Skip the pictures and extract all of the lines exactly as written.
[RECORDS FOR THIS TASK start]
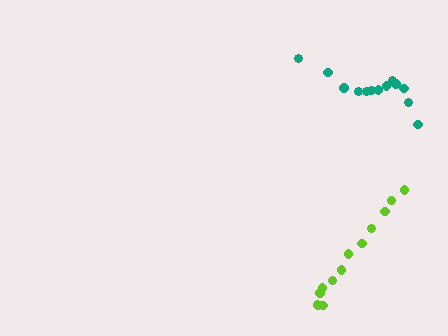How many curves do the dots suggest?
There are 2 distinct paths.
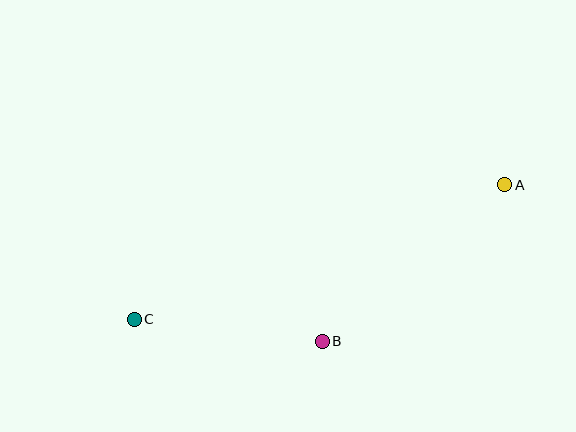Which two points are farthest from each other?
Points A and C are farthest from each other.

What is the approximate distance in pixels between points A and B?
The distance between A and B is approximately 241 pixels.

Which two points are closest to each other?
Points B and C are closest to each other.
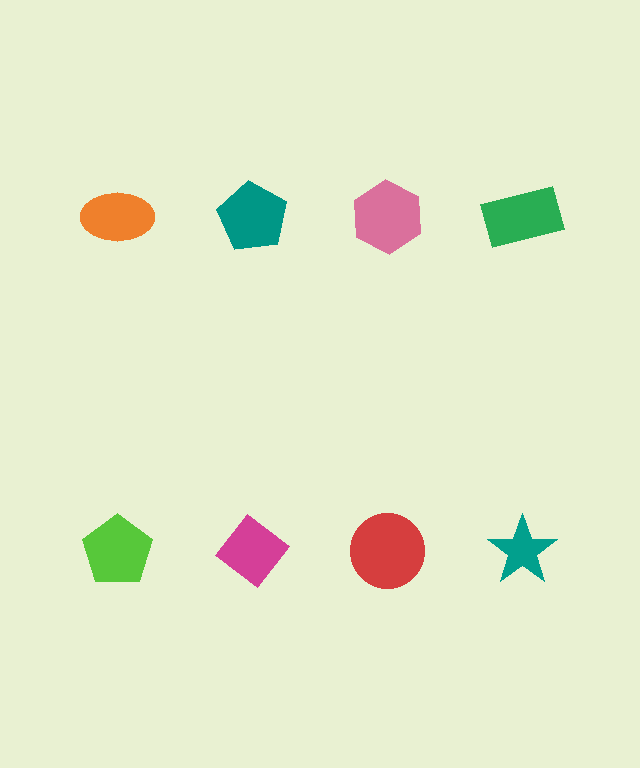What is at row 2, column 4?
A teal star.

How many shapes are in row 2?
4 shapes.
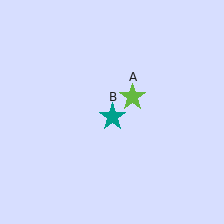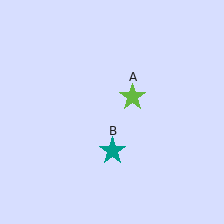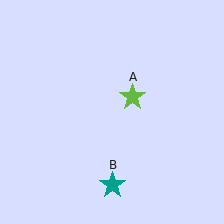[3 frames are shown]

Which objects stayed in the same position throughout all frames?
Lime star (object A) remained stationary.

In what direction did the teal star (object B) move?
The teal star (object B) moved down.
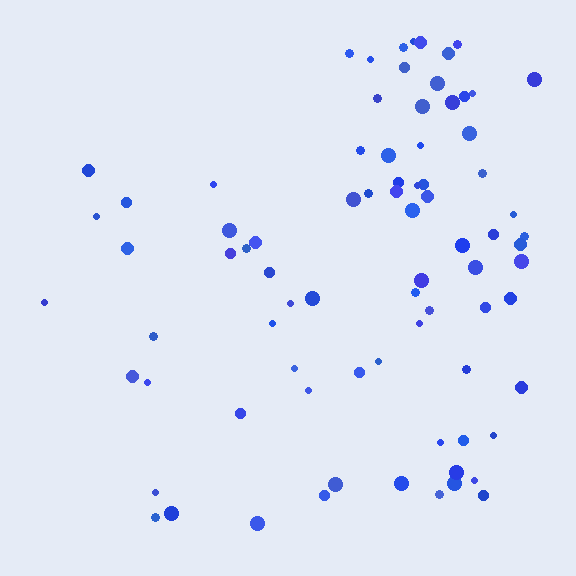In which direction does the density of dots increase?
From left to right, with the right side densest.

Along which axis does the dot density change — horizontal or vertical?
Horizontal.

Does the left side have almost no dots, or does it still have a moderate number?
Still a moderate number, just noticeably fewer than the right.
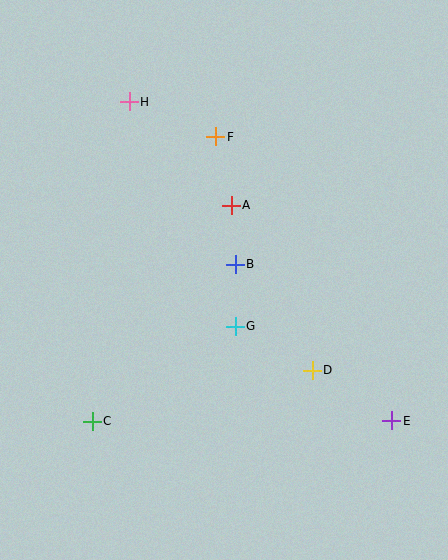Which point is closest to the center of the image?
Point B at (235, 264) is closest to the center.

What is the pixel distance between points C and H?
The distance between C and H is 321 pixels.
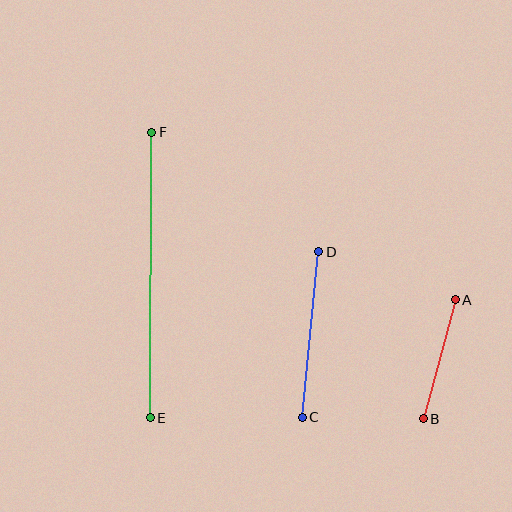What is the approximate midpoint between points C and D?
The midpoint is at approximately (311, 335) pixels.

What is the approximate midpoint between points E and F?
The midpoint is at approximately (151, 275) pixels.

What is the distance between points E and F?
The distance is approximately 285 pixels.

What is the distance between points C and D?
The distance is approximately 166 pixels.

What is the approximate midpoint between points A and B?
The midpoint is at approximately (439, 359) pixels.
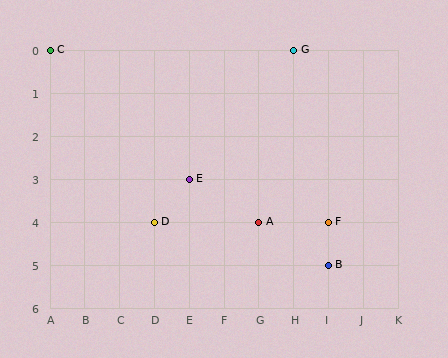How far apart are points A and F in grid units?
Points A and F are 2 columns apart.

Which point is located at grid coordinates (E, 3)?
Point E is at (E, 3).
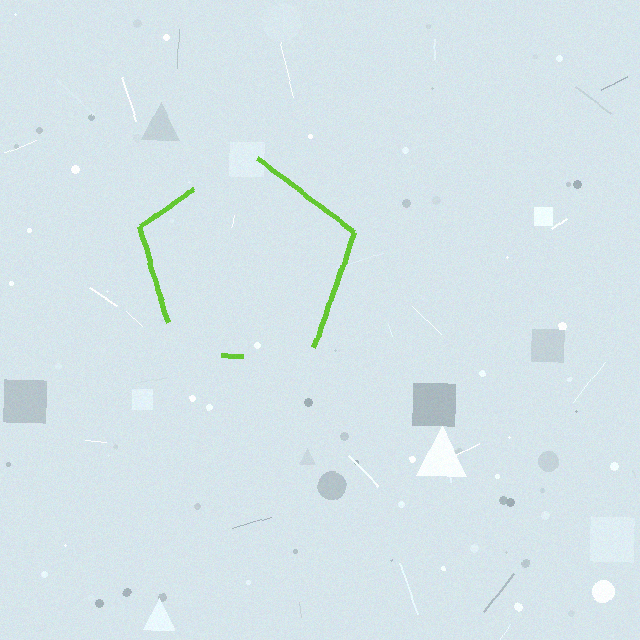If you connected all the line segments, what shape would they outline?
They would outline a pentagon.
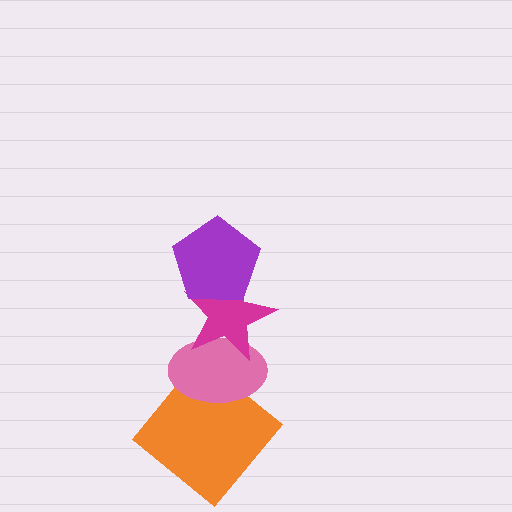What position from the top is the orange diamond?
The orange diamond is 4th from the top.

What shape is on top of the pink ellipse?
The magenta star is on top of the pink ellipse.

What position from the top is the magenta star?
The magenta star is 2nd from the top.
[RECORDS FOR THIS TASK end]
◆ CORRECT RESULT ◆
How many curves do the dots suggest?
There are 2 distinct paths.
Which two points are farthest from each other?
Points A and C are farthest from each other.

What is the approximate distance in pixels between points A and B?
The distance between A and B is approximately 241 pixels.

Which two points are closest to each other?
Points B and C are closest to each other.
What is at row 2, column 4?
A teal star.

How many shapes are in row 2?
4 shapes.
[3 frames are shown]

Which objects stayed in the same position throughout all frames?
Lime star (object A) remained stationary.

In what direction did the teal star (object B) move?
The teal star (object B) moved down.
In which direction does the density of dots increase?
From left to right, with the right side densest.

Along which axis does the dot density change — horizontal or vertical?
Horizontal.

Does the left side have almost no dots, or does it still have a moderate number?
Still a moderate number, just noticeably fewer than the right.
Which point is closest to the center of the image?
Point B at (235, 264) is closest to the center.

What is the pixel distance between points C and H?
The distance between C and H is 321 pixels.
What is the approximate midpoint between points C and D?
The midpoint is at approximately (311, 335) pixels.

What is the approximate midpoint between points E and F?
The midpoint is at approximately (151, 275) pixels.

What is the distance between points E and F?
The distance is approximately 285 pixels.

What is the distance between points C and D?
The distance is approximately 166 pixels.

What is the approximate midpoint between points A and B?
The midpoint is at approximately (439, 359) pixels.
How far apart are points A and F in grid units?
Points A and F are 2 columns apart.

Which point is located at grid coordinates (E, 3)?
Point E is at (E, 3).
If you connected all the line segments, what shape would they outline?
They would outline a pentagon.
What position from the top is the orange diamond?
The orange diamond is 4th from the top.

What shape is on top of the pink ellipse?
The magenta star is on top of the pink ellipse.

What position from the top is the magenta star?
The magenta star is 2nd from the top.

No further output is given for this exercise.